THE TASK:
Print every entry word for word, but omit the pictures.

Data extracted from a collection
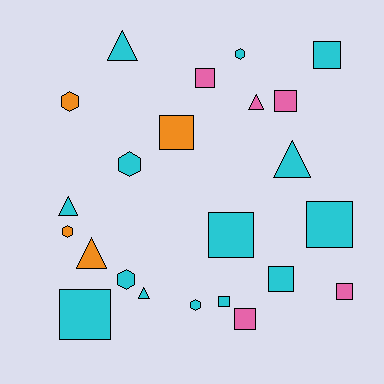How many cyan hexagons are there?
There are 4 cyan hexagons.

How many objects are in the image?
There are 23 objects.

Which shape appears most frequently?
Square, with 11 objects.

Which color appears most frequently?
Cyan, with 14 objects.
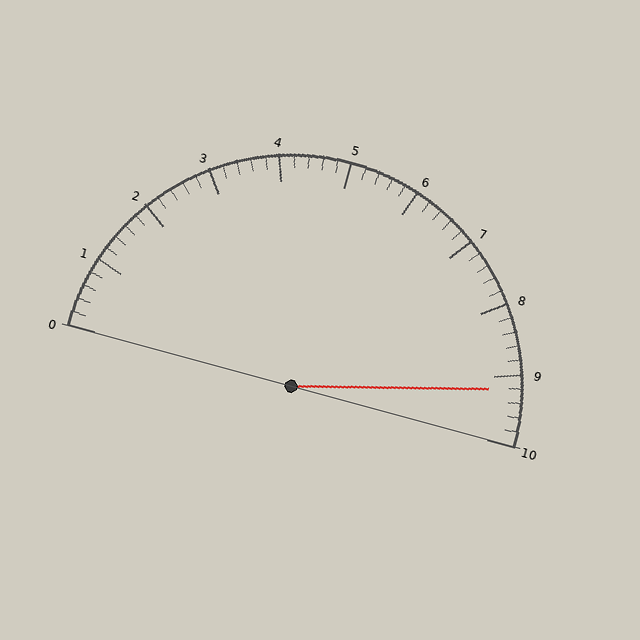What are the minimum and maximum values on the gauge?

SOLUTION TO THE EXERCISE:
How many cyan hexagons are there?
There are 4 cyan hexagons.

How many objects are in the image?
There are 23 objects.

Which shape appears most frequently?
Square, with 11 objects.

Which color appears most frequently?
Cyan, with 14 objects.
What are the minimum and maximum values on the gauge?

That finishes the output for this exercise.